**WHAT YOU HAVE TO DO:** Begin the copy with the line that contains "In which direction" and end it with the line that contains "Which labeled shape". Print these lines exactly and omit all pictures.

**PROVIDED ENTRIES:**
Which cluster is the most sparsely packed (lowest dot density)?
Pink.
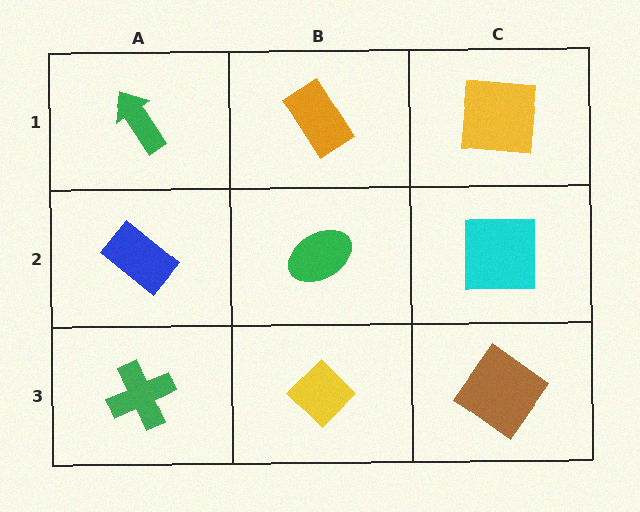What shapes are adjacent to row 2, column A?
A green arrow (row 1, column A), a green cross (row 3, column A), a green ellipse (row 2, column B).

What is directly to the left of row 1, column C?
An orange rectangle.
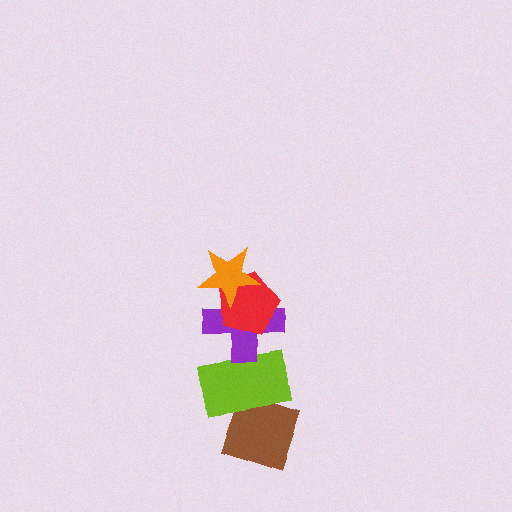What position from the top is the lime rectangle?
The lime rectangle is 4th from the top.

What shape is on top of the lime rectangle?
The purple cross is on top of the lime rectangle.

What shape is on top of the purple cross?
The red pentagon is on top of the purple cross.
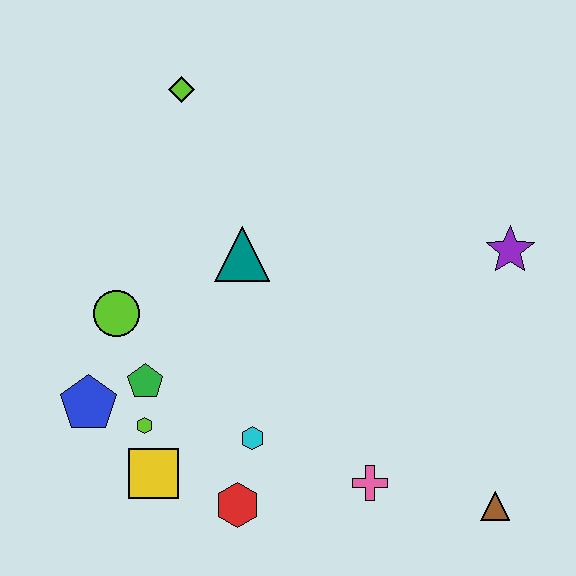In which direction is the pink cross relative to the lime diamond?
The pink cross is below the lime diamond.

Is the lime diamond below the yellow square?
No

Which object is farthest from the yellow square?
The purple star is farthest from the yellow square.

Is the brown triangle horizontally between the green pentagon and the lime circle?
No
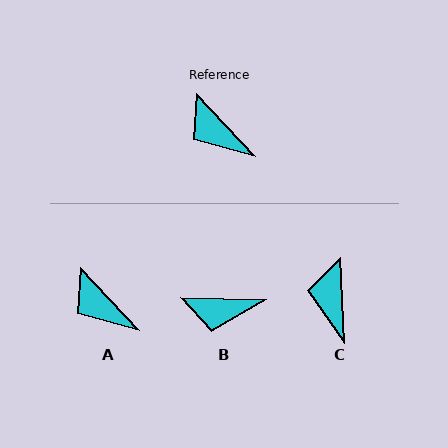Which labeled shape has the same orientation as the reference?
--
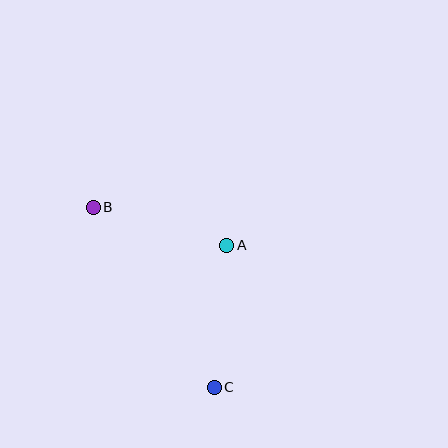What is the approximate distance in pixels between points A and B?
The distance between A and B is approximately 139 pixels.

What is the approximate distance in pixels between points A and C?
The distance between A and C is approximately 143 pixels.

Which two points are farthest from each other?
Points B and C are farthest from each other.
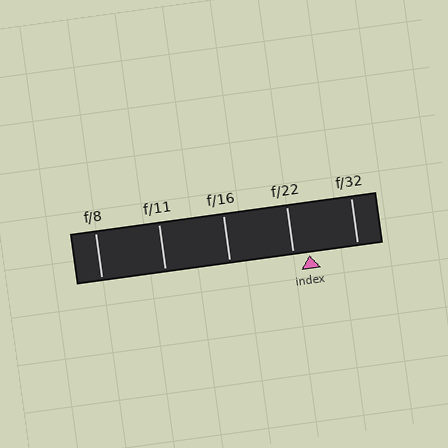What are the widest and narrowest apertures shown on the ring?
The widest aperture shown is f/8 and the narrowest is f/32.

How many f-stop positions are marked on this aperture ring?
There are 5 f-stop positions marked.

**TASK SOLUTION:**
In which direction is the pink cross relative to the lime diamond?
The pink cross is below the lime diamond.

Is the lime diamond below the yellow square?
No

Which object is farthest from the yellow square?
The purple star is farthest from the yellow square.

Is the brown triangle horizontally between the green pentagon and the lime circle?
No
Which labeled shape has the same orientation as the reference?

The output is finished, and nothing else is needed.